# Material supplied
-*-*-
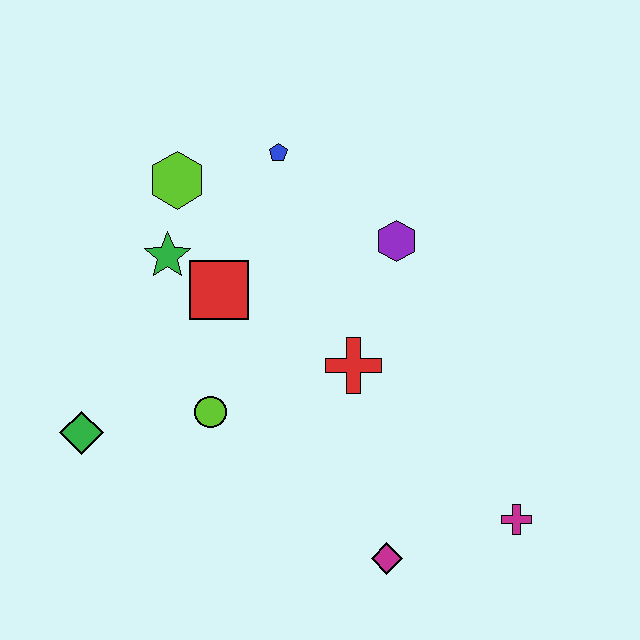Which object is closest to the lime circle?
The red square is closest to the lime circle.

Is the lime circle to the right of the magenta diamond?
No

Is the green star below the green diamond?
No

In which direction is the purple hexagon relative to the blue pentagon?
The purple hexagon is to the right of the blue pentagon.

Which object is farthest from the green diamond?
The magenta cross is farthest from the green diamond.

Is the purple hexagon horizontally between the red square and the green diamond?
No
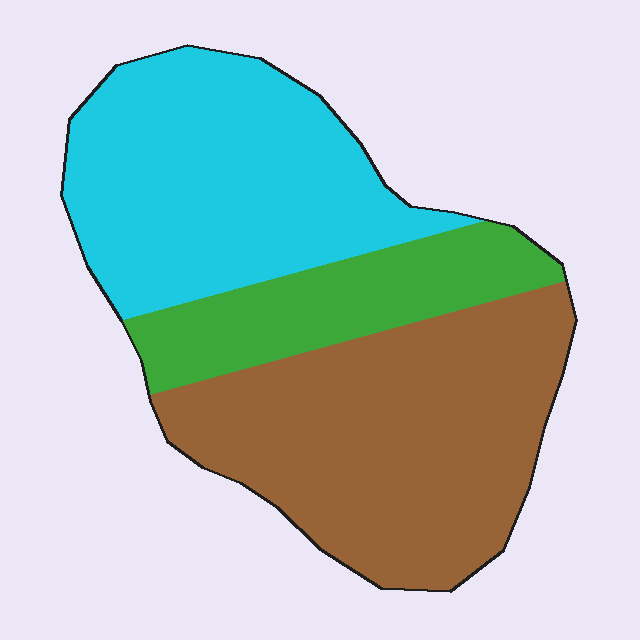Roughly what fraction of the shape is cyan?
Cyan takes up between a quarter and a half of the shape.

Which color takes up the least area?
Green, at roughly 20%.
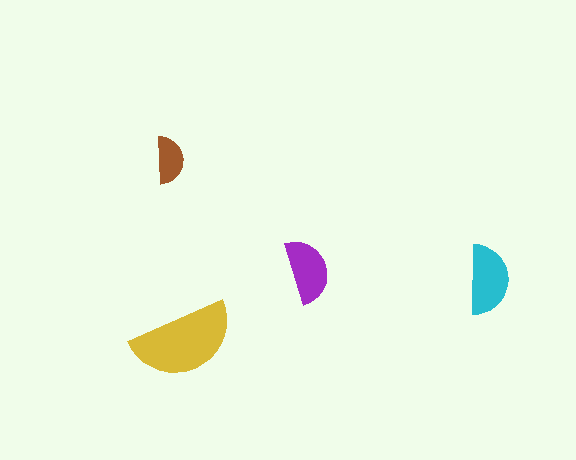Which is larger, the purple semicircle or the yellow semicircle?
The yellow one.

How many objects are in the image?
There are 4 objects in the image.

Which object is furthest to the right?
The cyan semicircle is rightmost.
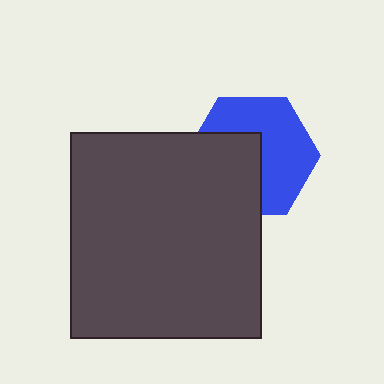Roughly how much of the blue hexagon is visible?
About half of it is visible (roughly 56%).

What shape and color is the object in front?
The object in front is a dark gray rectangle.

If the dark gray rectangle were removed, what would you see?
You would see the complete blue hexagon.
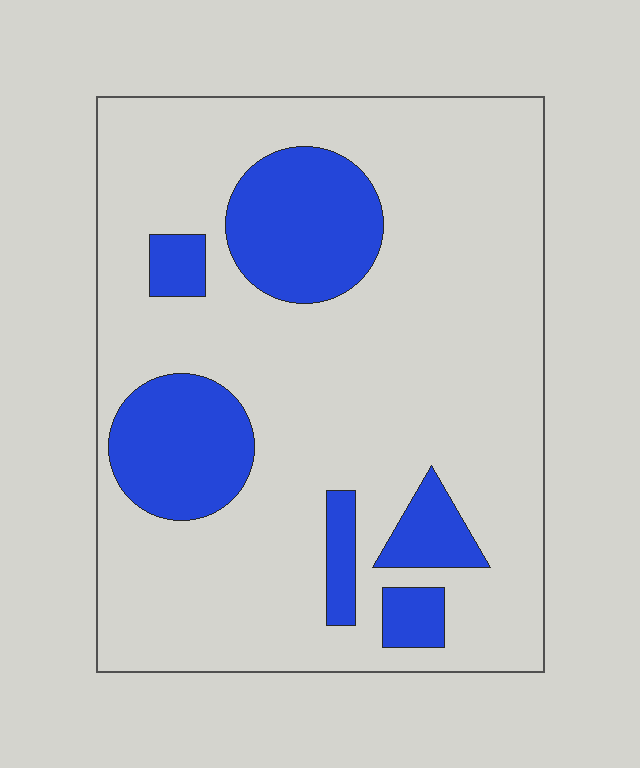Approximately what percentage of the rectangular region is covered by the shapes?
Approximately 20%.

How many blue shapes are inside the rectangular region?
6.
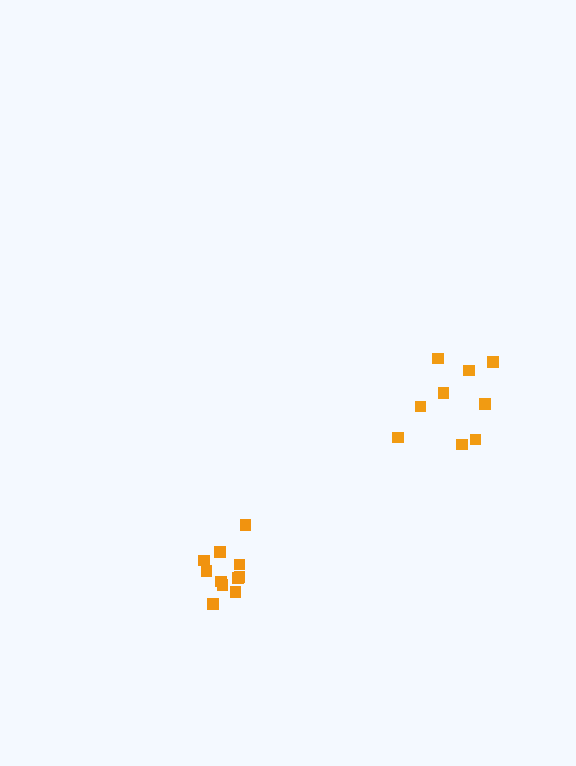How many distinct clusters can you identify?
There are 2 distinct clusters.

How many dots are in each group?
Group 1: 9 dots, Group 2: 11 dots (20 total).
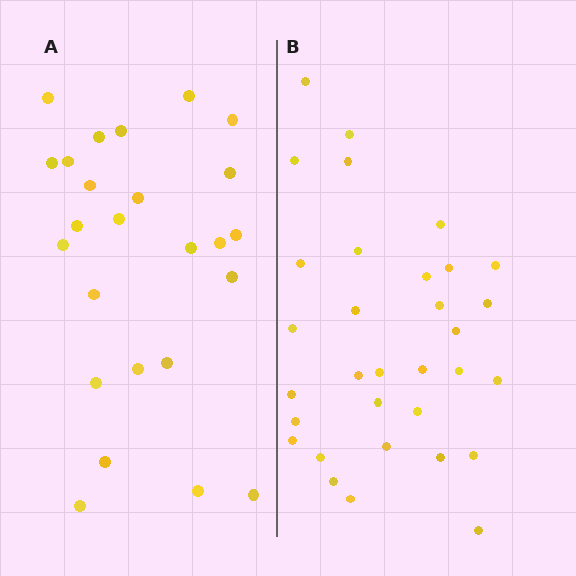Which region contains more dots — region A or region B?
Region B (the right region) has more dots.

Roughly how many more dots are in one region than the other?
Region B has roughly 8 or so more dots than region A.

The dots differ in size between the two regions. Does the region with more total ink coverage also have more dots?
No. Region A has more total ink coverage because its dots are larger, but region B actually contains more individual dots. Total area can be misleading — the number of items is what matters here.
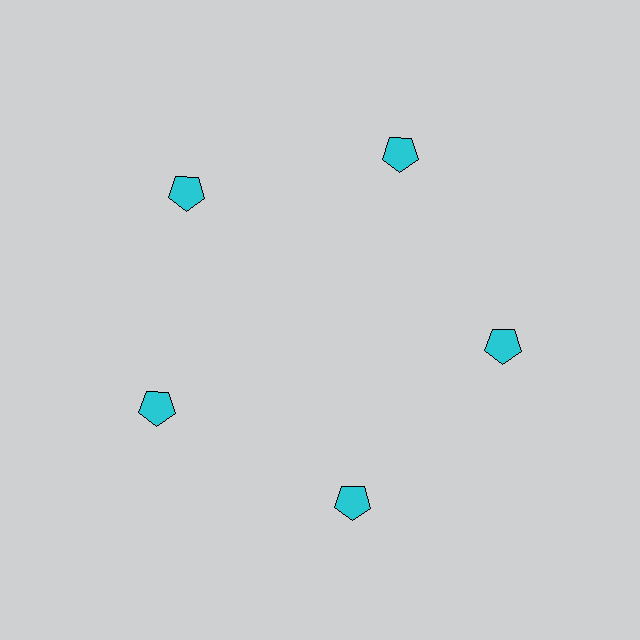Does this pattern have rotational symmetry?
Yes, this pattern has 5-fold rotational symmetry. It looks the same after rotating 72 degrees around the center.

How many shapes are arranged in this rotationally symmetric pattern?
There are 5 shapes, arranged in 5 groups of 1.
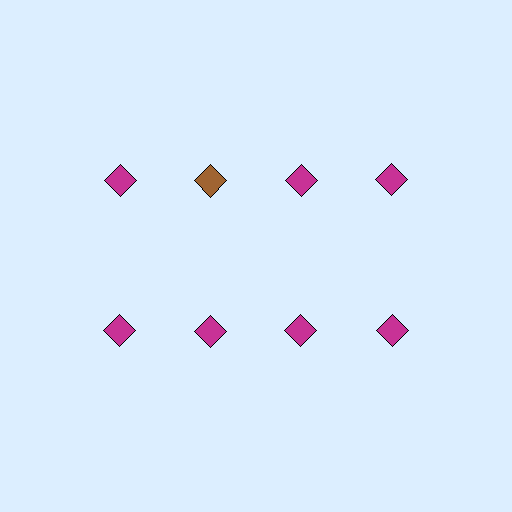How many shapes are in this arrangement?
There are 8 shapes arranged in a grid pattern.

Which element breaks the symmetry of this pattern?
The brown diamond in the top row, second from left column breaks the symmetry. All other shapes are magenta diamonds.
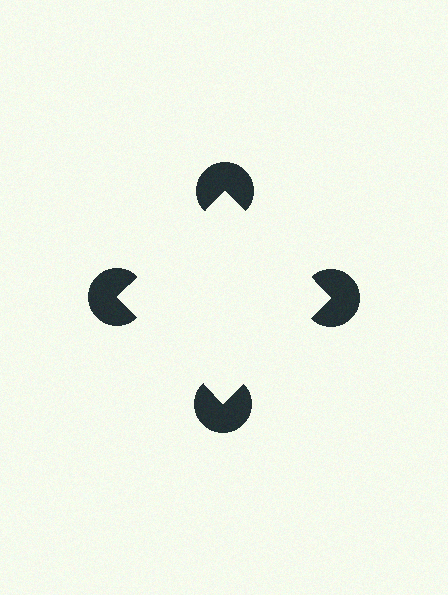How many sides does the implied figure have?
4 sides.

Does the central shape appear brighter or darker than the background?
It typically appears slightly brighter than the background, even though no actual brightness change is drawn.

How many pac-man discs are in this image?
There are 4 — one at each vertex of the illusory square.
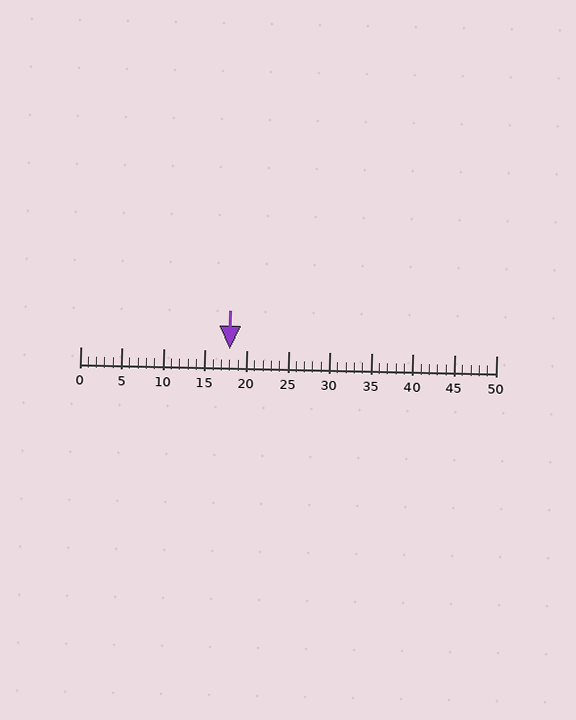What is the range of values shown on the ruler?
The ruler shows values from 0 to 50.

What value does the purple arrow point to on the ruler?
The purple arrow points to approximately 18.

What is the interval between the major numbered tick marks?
The major tick marks are spaced 5 units apart.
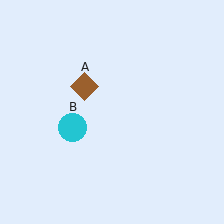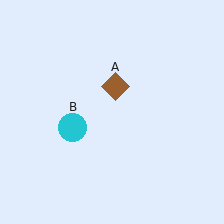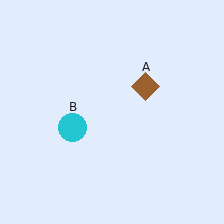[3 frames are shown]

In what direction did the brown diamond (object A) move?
The brown diamond (object A) moved right.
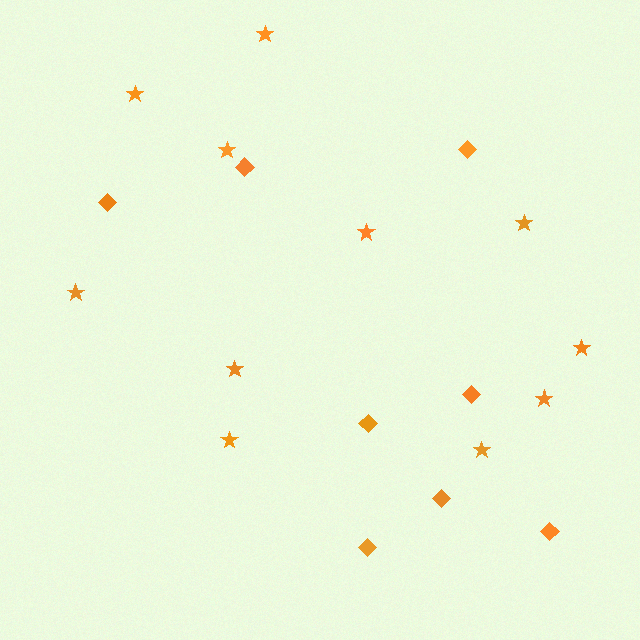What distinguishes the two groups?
There are 2 groups: one group of diamonds (8) and one group of stars (11).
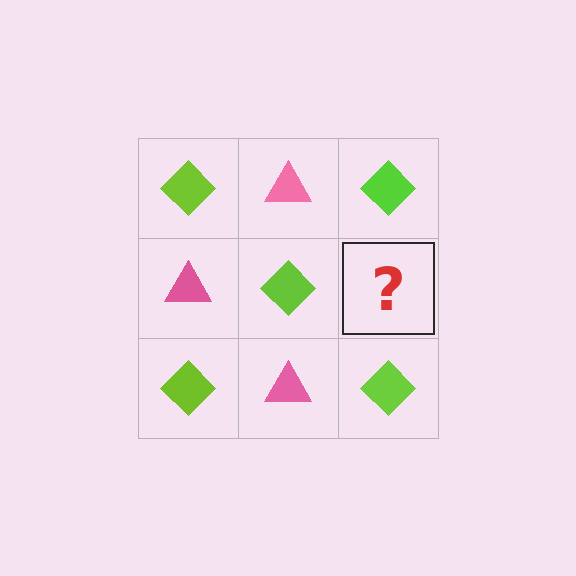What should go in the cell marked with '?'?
The missing cell should contain a pink triangle.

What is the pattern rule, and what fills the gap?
-*-*-
# What is being asked
Begin with the line that contains "In what direction" and repeat every line through the end of the data, exactly and only those lines, leaving out the pictures.

# Result for this task
In what direction did the brown diamond (object A) move?
The brown diamond (object A) moved right.
What distinguishes the two groups?
There are 2 groups: one group of diamonds (8) and one group of stars (11).
What should go in the cell marked with '?'?
The missing cell should contain a pink triangle.

What is the pattern rule, and what fills the gap?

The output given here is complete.